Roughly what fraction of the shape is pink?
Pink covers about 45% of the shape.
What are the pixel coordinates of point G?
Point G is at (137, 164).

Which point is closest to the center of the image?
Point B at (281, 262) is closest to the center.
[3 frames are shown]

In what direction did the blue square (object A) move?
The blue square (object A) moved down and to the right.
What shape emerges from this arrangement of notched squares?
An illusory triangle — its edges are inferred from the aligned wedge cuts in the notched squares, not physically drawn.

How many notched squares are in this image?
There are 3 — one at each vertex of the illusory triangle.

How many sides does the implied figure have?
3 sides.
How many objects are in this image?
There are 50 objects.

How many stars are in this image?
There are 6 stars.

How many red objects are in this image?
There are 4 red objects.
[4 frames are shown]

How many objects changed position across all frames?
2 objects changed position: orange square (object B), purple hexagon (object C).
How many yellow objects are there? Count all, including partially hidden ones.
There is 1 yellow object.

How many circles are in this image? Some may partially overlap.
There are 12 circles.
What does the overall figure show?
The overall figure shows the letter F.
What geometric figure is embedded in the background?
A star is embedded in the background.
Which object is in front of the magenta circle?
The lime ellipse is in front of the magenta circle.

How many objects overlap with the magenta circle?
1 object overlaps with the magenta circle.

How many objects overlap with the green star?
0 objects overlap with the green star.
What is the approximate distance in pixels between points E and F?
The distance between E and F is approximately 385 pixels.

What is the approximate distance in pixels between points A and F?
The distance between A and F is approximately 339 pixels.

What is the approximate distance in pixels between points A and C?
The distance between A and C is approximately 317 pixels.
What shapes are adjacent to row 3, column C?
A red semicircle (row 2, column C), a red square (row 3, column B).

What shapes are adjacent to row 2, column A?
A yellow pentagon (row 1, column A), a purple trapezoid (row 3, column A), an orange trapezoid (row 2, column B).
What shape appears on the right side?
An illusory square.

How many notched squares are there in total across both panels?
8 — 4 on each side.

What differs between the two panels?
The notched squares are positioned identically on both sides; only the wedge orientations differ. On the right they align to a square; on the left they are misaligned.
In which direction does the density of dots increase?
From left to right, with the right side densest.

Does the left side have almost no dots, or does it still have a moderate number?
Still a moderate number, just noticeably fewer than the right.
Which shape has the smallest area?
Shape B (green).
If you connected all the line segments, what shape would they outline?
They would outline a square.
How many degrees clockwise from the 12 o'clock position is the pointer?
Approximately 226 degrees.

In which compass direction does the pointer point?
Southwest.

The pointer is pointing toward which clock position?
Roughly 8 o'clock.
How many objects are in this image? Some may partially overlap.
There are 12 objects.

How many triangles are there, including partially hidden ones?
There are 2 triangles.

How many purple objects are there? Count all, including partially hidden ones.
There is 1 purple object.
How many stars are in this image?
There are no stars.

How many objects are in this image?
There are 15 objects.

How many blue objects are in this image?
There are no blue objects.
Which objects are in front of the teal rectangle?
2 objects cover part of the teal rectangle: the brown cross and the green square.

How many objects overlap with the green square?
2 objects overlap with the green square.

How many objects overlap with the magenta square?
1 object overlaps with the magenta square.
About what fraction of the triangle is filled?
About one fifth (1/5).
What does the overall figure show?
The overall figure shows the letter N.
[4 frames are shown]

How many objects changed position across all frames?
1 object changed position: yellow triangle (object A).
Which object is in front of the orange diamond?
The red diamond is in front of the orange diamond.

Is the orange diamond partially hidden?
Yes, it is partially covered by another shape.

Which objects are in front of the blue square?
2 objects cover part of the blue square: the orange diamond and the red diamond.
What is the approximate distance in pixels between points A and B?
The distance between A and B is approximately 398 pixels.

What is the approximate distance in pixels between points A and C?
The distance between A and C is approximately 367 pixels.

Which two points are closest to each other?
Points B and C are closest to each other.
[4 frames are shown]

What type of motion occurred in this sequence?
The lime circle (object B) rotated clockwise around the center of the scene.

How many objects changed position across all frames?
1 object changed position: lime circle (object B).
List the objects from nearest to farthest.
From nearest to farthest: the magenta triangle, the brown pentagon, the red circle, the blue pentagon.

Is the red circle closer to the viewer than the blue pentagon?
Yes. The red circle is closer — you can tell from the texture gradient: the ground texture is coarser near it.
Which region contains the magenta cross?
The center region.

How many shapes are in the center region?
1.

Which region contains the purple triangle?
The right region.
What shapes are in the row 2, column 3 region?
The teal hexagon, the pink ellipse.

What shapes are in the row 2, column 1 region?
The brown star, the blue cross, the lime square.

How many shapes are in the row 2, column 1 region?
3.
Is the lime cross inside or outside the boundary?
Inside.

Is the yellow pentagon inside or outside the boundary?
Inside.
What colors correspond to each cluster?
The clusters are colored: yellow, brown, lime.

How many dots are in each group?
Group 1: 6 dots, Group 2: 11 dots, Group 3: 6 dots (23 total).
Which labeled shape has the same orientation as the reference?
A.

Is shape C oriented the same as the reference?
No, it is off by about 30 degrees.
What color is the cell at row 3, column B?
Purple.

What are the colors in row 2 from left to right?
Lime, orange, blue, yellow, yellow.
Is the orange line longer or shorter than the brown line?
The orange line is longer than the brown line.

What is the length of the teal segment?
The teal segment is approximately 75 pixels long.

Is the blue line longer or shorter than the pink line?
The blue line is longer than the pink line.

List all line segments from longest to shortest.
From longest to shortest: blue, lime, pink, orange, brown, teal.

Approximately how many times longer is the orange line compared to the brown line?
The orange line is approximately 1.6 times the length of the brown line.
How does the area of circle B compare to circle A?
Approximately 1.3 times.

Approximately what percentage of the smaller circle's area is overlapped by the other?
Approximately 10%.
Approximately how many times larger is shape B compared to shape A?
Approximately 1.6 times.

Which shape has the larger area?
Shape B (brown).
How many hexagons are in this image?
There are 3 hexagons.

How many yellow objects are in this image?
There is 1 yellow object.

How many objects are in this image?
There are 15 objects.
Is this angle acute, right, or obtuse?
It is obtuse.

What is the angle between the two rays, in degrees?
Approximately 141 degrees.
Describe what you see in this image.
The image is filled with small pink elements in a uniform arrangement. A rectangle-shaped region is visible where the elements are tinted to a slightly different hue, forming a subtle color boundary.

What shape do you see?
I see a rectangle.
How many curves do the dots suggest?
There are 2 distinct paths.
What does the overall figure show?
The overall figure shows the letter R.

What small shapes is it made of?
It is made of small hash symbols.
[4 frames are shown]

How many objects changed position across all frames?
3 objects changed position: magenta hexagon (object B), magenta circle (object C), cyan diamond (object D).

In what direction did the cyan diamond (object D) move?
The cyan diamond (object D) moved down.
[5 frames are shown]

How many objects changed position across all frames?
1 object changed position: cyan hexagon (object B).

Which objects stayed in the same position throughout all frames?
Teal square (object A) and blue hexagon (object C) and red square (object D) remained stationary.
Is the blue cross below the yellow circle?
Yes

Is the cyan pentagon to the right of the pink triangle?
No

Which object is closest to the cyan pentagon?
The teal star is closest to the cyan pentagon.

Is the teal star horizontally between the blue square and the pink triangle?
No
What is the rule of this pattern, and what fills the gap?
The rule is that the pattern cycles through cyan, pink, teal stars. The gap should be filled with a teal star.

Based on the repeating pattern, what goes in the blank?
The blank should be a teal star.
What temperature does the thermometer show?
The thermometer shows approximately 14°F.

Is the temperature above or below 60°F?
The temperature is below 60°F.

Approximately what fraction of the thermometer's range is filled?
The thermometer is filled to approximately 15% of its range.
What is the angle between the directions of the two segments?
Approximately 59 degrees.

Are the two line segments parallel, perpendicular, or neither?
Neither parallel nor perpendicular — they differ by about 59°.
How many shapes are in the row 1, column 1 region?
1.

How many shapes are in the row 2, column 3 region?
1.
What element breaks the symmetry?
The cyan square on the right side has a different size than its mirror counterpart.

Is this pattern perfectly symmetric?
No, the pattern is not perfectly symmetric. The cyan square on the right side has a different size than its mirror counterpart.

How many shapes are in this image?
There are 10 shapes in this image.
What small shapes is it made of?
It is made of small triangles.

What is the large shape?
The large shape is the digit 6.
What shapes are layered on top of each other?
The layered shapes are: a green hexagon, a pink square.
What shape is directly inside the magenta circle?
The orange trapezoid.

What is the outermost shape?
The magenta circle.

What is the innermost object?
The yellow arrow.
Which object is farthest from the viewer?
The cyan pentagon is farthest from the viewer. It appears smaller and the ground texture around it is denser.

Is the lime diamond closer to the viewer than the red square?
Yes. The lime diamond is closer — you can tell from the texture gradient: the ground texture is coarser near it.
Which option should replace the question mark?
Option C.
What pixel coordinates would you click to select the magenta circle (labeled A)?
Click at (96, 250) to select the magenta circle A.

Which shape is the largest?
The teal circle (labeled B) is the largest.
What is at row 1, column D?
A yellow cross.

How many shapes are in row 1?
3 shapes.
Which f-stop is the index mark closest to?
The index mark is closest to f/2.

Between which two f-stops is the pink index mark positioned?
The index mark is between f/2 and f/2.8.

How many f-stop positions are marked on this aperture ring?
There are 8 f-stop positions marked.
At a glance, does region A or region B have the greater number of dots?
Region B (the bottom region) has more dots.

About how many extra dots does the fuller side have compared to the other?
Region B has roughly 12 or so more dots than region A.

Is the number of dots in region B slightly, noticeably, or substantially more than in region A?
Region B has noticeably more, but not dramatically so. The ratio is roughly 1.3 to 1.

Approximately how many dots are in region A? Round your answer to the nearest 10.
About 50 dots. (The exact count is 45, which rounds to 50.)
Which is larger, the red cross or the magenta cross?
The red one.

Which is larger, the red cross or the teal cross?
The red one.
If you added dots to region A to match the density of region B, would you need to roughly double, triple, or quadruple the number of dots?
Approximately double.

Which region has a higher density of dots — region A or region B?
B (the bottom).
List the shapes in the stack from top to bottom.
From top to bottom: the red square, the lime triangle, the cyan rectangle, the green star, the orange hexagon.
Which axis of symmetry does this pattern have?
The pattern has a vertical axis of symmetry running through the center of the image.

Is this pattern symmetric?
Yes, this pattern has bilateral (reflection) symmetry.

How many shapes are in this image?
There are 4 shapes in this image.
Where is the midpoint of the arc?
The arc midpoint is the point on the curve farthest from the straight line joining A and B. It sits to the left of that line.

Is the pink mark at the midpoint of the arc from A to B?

========

_Written task_
Give back exactly the lines beginning at the one with "Which is larger, the red cross or the teal" and ending at the final line of the material; both boundary lines belong in it.

_Result_
Which is larger, the red cross or the teal cross?
The red one.
If you added dots to region A to match the density of region B, would you need to roughly double, triple, or quadruple the number of dots?
Approximately double.

Which region has a higher density of dots — region A or region B?
B (the bottom).
List the shapes in the stack from top to bottom.
From top to bottom: the red square, the lime triangle, the cyan rectangle, the green star, the orange hexagon.
Which axis of symmetry does this pattern have?
The pattern has a vertical axis of symmetry running through the center of the image.

Is this pattern symmetric?
Yes, this pattern has bilateral (reflection) symmetry.

How many shapes are in this image?
There are 4 shapes in this image.
Where is the midpoint of the arc?
The arc midpoint is the point on the curve farthest from the straight line joining A and B. It sits to the left of that line.

Is the pink mark at the midpoint of the arc from A to B?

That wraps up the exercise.